— BEGIN —

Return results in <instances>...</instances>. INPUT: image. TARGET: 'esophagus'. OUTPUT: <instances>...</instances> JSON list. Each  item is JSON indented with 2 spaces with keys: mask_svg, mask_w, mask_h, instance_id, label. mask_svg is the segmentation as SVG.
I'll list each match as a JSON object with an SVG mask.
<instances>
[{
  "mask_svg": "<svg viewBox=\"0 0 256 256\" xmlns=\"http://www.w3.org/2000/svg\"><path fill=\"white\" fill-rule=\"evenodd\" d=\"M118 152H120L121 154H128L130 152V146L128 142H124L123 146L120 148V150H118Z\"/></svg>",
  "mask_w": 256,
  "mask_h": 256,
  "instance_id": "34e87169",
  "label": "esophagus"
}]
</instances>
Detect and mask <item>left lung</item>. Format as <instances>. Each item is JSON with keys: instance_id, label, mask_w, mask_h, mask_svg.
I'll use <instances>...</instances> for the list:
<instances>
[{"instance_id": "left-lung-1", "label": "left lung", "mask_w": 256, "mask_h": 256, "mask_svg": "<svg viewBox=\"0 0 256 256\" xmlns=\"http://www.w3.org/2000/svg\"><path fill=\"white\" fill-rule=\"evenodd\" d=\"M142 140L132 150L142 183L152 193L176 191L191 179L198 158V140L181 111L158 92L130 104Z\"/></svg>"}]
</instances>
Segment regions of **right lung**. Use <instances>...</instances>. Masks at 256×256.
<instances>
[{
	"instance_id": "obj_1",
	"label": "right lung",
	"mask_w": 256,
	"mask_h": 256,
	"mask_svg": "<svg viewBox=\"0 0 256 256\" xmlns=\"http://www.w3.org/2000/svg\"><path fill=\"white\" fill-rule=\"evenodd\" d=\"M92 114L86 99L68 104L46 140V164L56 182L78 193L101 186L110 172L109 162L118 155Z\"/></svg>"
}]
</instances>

— END —

_What the task requires_: Gather every line of the items above that contains the word "esophagus". Case counts: only lines with the word in that same case qualify.

_Answer to the exercise_:
Return results in <instances>...</instances>. INPUT: image. TARGET: 'esophagus'. OUTPUT: <instances>...</instances> JSON list. Each  item is JSON indented with 2 spaces with keys: mask_svg, mask_w, mask_h, instance_id, label. mask_svg is the segmentation as SVG.
  "label": "esophagus"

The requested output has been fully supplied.